DO THIS:
Copy out every line exactly, passing over the pictures.

----- RECORDS FOR THE TASK -----

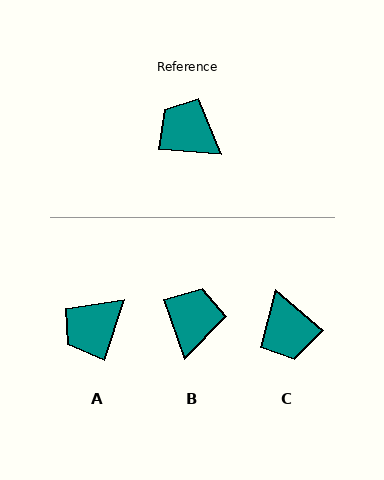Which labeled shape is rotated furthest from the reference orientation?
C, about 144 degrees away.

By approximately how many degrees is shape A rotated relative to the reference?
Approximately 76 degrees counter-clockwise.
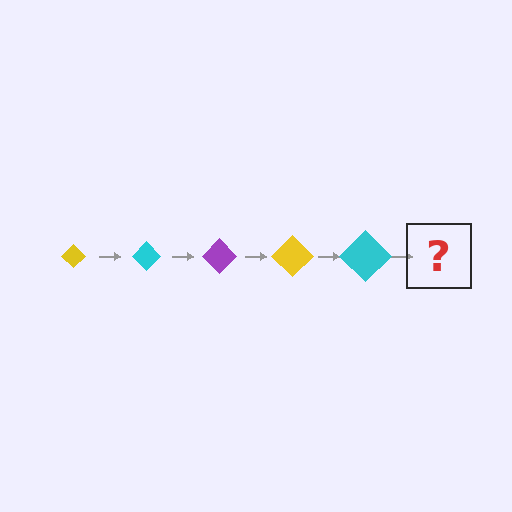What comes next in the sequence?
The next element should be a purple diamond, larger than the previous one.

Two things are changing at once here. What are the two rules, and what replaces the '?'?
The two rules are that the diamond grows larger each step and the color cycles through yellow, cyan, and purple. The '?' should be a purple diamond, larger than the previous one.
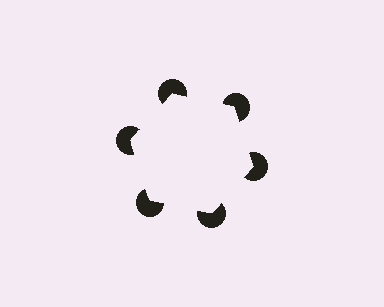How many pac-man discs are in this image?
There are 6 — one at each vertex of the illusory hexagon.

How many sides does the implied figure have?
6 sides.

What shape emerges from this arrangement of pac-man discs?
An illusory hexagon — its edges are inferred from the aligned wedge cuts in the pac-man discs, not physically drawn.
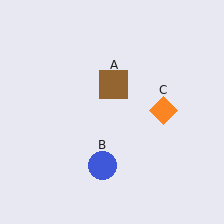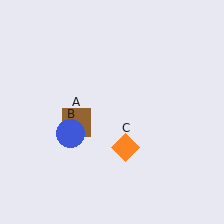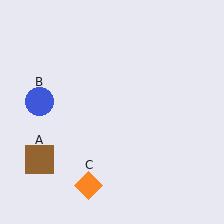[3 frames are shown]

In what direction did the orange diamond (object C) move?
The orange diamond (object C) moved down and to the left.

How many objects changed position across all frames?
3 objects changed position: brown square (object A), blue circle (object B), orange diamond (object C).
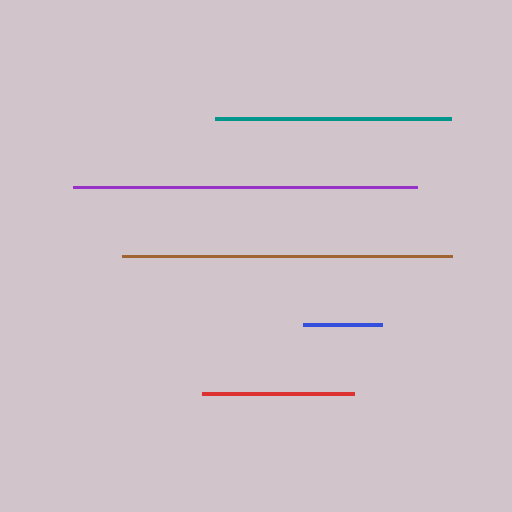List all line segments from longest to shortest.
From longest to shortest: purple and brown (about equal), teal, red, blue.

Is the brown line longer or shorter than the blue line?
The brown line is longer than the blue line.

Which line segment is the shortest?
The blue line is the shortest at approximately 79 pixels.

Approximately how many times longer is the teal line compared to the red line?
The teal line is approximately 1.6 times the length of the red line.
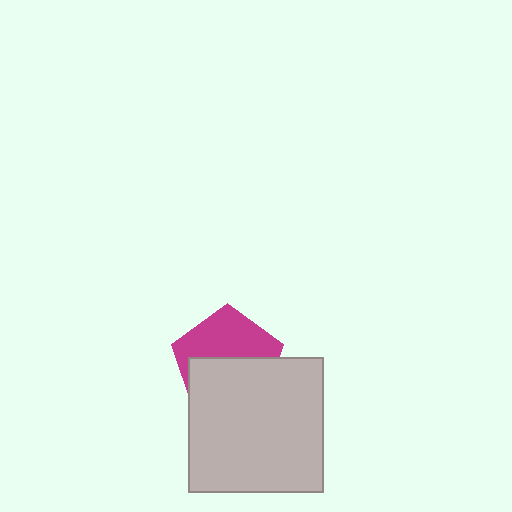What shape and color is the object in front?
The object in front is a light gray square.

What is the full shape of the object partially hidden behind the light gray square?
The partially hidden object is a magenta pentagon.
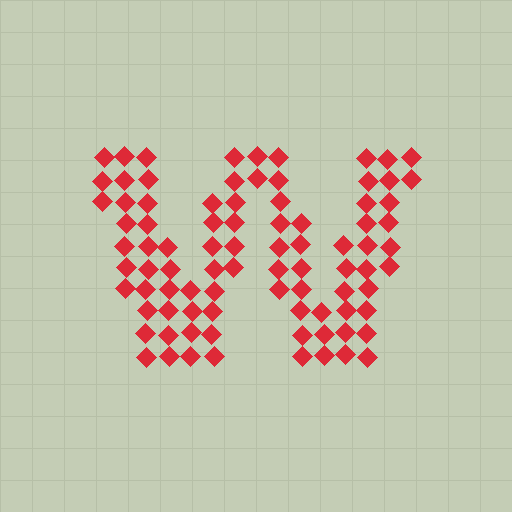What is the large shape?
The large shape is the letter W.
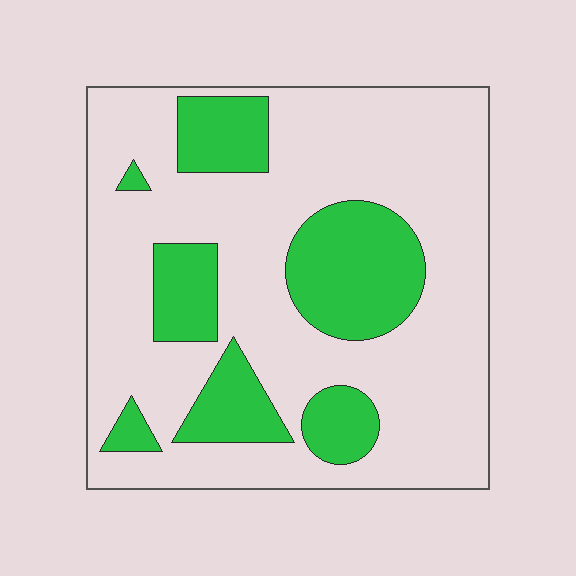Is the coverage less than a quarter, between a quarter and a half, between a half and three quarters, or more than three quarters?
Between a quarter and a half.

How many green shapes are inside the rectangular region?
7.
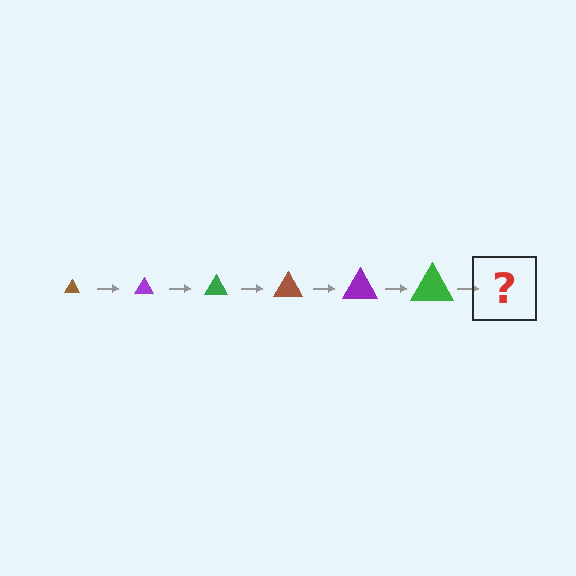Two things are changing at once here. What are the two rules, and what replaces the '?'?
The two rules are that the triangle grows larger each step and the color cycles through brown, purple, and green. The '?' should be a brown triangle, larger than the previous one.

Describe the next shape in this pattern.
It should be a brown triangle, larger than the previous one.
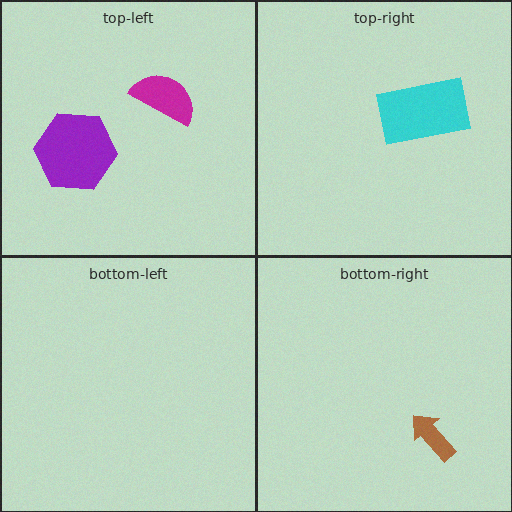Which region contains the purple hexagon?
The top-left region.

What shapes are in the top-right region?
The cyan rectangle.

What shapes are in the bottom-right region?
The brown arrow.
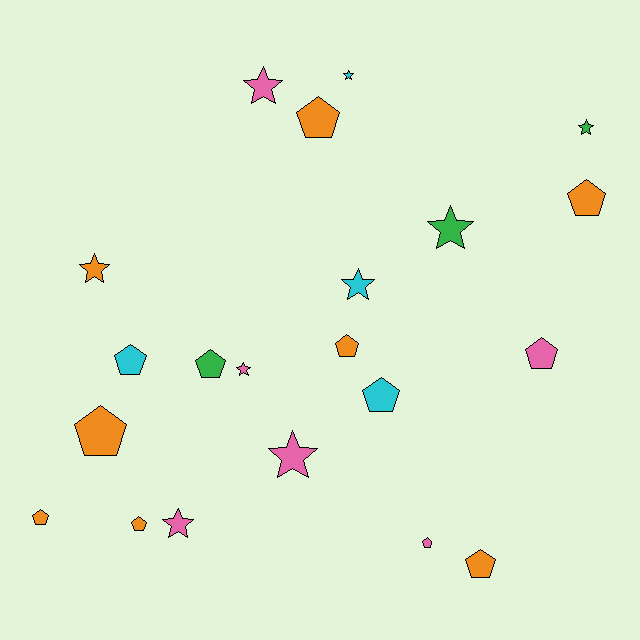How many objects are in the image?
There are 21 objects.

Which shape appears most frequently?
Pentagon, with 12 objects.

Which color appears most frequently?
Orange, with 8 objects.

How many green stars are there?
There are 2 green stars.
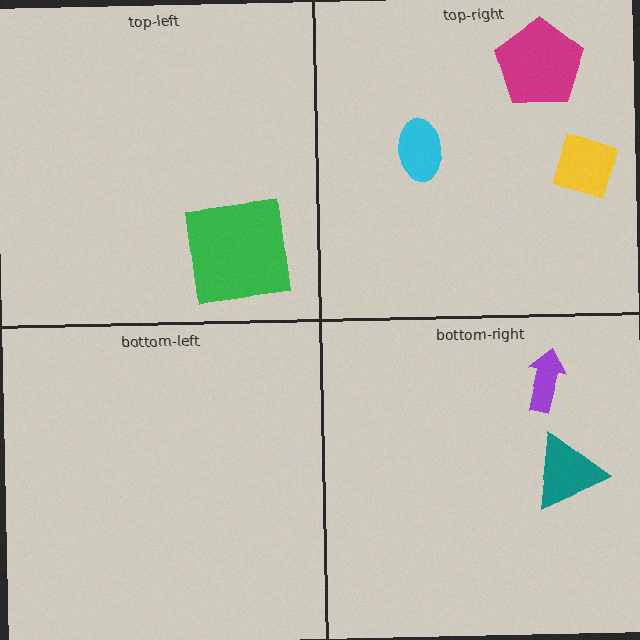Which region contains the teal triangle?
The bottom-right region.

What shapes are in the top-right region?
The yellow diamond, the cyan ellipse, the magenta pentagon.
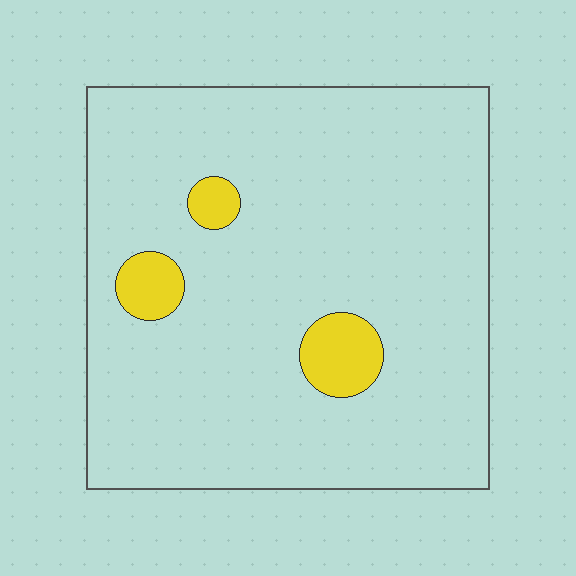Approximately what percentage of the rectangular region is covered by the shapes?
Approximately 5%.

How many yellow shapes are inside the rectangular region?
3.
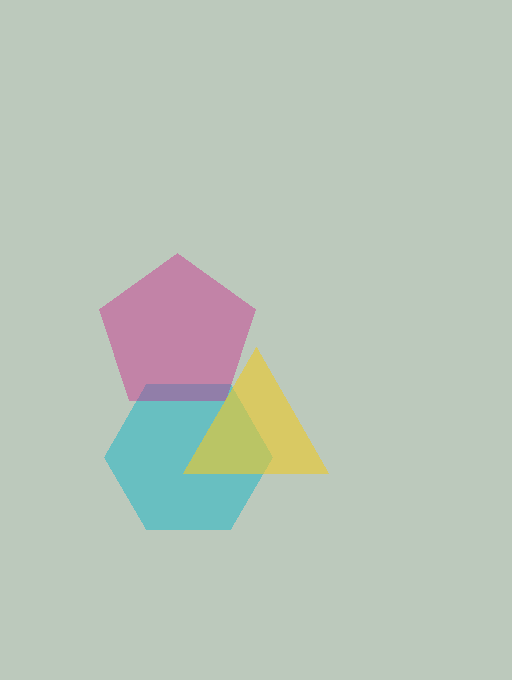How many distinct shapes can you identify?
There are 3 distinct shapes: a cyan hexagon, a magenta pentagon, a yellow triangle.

-----

RESULT OF THE EXERCISE:
Which labeled shape is rotated furthest from the reference orientation?
C, about 144 degrees away.

By approximately how many degrees is shape A rotated relative to the reference?
Approximately 76 degrees counter-clockwise.
What comes next in the sequence?
The next element should be a purple diamond, larger than the previous one.

Two things are changing at once here. What are the two rules, and what replaces the '?'?
The two rules are that the diamond grows larger each step and the color cycles through yellow, cyan, and purple. The '?' should be a purple diamond, larger than the previous one.
How many pac-man discs are in this image?
There are 6 — one at each vertex of the illusory hexagon.

How many sides does the implied figure have?
6 sides.

What shape emerges from this arrangement of pac-man discs?
An illusory hexagon — its edges are inferred from the aligned wedge cuts in the pac-man discs, not physically drawn.
[3 frames are shown]

In what direction did the orange diamond (object C) move?
The orange diamond (object C) moved down and to the left.

How many objects changed position across all frames?
3 objects changed position: brown square (object A), blue circle (object B), orange diamond (object C).
List all line segments from longest to shortest.
From longest to shortest: purple and brown (about equal), teal, red, blue.

Is the brown line longer or shorter than the blue line?
The brown line is longer than the blue line.

Which line segment is the shortest?
The blue line is the shortest at approximately 79 pixels.

Approximately how many times longer is the teal line compared to the red line?
The teal line is approximately 1.6 times the length of the red line.
What shape and color is the object in front?
The object in front is a light gray square.

What is the full shape of the object partially hidden behind the light gray square?
The partially hidden object is a magenta pentagon.
What is the large shape?
The large shape is the letter W.
Is the coverage less than a quarter, between a quarter and a half, between a half and three quarters, or more than three quarters?
Between a quarter and a half.

How many green shapes are inside the rectangular region?
7.
Two things are changing at once here. What are the two rules, and what replaces the '?'?
The two rules are that the triangle grows larger each step and the color cycles through brown, purple, and green. The '?' should be a brown triangle, larger than the previous one.

Describe the next shape in this pattern.
It should be a brown triangle, larger than the previous one.
Which region contains the purple hexagon?
The top-left region.

What shapes are in the top-right region?
The cyan rectangle.

What shapes are in the bottom-right region?
The brown arrow.
How many objects are in the image?
There are 21 objects.

Which shape appears most frequently?
Pentagon, with 12 objects.

Which color appears most frequently?
Orange, with 8 objects.

How many green stars are there?
There are 2 green stars.
Which region contains the teal triangle?
The bottom-right region.

What shapes are in the top-right region?
The yellow diamond, the cyan ellipse, the magenta pentagon.
Approximately what percentage of the rectangular region is covered by the shapes?
Approximately 5%.

How many yellow shapes are inside the rectangular region?
3.
How many distinct shapes can you identify?
There are 3 distinct shapes: a cyan hexagon, a magenta pentagon, a yellow triangle.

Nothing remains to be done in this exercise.